#### Task instructions:
Write the data out again exactly, with no pictures.
▼▼▼
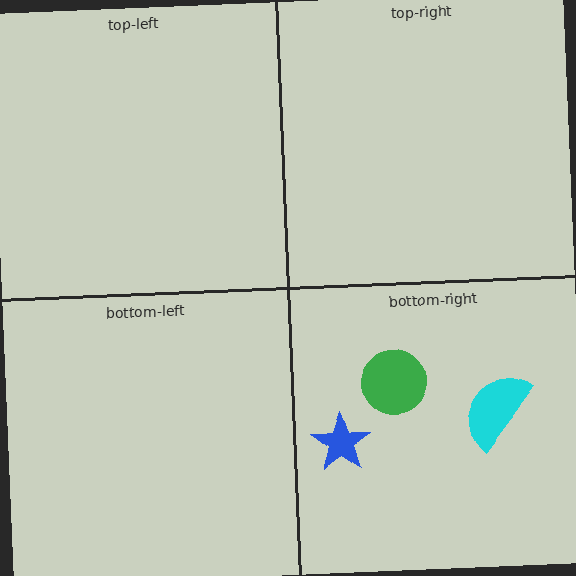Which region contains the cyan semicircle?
The bottom-right region.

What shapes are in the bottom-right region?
The blue star, the cyan semicircle, the green circle.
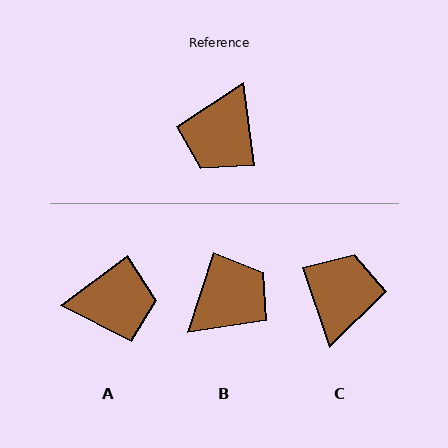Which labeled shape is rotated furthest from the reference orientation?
C, about 169 degrees away.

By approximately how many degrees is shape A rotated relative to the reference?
Approximately 119 degrees counter-clockwise.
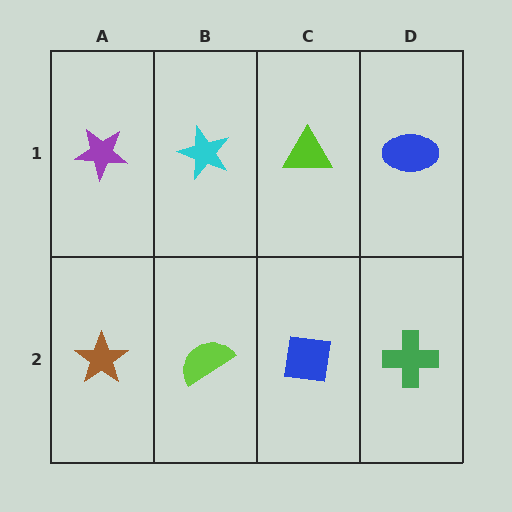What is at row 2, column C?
A blue square.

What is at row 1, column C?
A lime triangle.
▲▲▲
#### Finished answer:
Which region contains the cyan semicircle?
The bottom-right region.

What shapes are in the bottom-right region?
The blue star, the cyan semicircle, the green circle.
Which labeled shape is rotated furthest from the reference orientation?
C, about 169 degrees away.

By approximately how many degrees is shape A rotated relative to the reference?
Approximately 119 degrees counter-clockwise.
What is at row 2, column C?
A blue square.

What is at row 1, column C?
A lime triangle.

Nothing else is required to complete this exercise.